In the listing below, locate the line containing "What pixel coordinates"; reproduce that line and all lines that follow it, unchanged.

__RECORDS__.
******

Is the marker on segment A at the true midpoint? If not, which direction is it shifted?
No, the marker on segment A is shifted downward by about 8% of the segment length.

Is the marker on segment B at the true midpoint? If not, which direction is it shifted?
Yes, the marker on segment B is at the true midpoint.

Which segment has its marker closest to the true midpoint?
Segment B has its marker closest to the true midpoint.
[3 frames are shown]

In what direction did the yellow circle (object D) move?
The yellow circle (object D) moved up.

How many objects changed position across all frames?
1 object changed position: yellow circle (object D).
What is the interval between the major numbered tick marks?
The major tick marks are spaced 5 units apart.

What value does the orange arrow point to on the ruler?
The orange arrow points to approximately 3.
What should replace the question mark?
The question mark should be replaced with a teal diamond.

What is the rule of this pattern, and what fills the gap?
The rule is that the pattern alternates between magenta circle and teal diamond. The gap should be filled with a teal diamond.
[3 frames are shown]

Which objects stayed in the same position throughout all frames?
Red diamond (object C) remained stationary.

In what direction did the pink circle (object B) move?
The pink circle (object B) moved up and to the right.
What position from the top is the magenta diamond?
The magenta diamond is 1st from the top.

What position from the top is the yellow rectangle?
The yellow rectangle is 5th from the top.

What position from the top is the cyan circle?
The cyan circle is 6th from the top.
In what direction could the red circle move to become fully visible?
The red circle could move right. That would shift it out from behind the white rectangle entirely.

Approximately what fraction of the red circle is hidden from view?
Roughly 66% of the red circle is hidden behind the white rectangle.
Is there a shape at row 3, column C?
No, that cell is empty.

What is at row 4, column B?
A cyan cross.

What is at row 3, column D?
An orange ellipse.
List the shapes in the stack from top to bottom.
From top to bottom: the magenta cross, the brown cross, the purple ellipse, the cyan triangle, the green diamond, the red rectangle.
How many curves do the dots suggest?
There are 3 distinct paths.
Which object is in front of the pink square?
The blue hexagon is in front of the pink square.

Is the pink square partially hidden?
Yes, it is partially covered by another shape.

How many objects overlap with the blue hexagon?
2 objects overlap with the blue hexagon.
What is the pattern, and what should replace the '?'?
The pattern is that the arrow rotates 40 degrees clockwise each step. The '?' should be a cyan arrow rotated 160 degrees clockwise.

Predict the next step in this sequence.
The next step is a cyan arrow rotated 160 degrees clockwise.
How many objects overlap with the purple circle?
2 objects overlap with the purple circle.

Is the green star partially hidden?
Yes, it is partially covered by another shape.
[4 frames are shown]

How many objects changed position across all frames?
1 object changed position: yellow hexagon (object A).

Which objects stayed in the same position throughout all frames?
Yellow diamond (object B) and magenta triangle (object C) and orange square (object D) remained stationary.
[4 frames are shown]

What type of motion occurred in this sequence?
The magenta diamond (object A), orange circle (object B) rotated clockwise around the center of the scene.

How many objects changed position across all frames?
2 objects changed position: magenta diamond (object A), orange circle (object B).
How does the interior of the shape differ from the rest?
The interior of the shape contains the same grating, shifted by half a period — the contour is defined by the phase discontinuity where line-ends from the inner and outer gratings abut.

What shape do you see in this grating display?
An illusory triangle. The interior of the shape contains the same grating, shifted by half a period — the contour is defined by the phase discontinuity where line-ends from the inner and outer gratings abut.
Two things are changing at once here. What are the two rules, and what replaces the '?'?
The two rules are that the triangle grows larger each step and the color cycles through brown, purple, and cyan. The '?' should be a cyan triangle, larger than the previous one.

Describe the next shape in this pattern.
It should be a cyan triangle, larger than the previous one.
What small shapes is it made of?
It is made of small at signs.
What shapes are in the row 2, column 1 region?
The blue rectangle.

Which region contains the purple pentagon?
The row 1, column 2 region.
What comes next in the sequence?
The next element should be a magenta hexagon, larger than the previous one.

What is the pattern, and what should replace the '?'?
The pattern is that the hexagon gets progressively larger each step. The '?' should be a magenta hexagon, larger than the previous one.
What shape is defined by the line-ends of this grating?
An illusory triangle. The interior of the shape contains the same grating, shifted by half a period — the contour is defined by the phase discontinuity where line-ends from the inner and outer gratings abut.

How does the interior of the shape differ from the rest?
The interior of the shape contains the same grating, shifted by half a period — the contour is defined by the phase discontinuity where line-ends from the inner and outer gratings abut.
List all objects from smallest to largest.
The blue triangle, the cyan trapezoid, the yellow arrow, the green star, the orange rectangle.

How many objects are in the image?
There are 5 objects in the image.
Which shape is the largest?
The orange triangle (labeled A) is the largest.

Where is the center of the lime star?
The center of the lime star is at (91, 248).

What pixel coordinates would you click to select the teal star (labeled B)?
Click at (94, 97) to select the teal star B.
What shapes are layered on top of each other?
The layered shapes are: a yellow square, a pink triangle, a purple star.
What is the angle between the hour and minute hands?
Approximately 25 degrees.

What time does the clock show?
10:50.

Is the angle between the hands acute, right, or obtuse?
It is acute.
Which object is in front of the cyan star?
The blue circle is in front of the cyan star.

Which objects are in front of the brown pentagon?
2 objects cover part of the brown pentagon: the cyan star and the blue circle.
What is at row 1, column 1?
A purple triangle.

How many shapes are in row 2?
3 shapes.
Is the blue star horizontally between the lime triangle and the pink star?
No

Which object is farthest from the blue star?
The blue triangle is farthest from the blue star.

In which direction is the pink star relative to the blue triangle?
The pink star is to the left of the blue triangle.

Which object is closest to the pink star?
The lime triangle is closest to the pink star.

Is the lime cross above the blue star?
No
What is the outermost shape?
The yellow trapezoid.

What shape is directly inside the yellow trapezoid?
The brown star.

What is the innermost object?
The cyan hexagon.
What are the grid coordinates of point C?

******

__ANSWER IN FULL__.
What pixel coordinates would you click to select the teal star (labeled B)?
Click at (94, 97) to select the teal star B.
What shapes are layered on top of each other?
The layered shapes are: a yellow square, a pink triangle, a purple star.
What is the angle between the hour and minute hands?
Approximately 25 degrees.

What time does the clock show?
10:50.

Is the angle between the hands acute, right, or obtuse?
It is acute.
Which object is in front of the cyan star?
The blue circle is in front of the cyan star.

Which objects are in front of the brown pentagon?
2 objects cover part of the brown pentagon: the cyan star and the blue circle.
What is at row 1, column 1?
A purple triangle.

How many shapes are in row 2?
3 shapes.
Is the blue star horizontally between the lime triangle and the pink star?
No

Which object is farthest from the blue star?
The blue triangle is farthest from the blue star.

In which direction is the pink star relative to the blue triangle?
The pink star is to the left of the blue triangle.

Which object is closest to the pink star?
The lime triangle is closest to the pink star.

Is the lime cross above the blue star?
No
What is the outermost shape?
The yellow trapezoid.

What shape is directly inside the yellow trapezoid?
The brown star.

What is the innermost object?
The cyan hexagon.
What are the grid coordinates of point C?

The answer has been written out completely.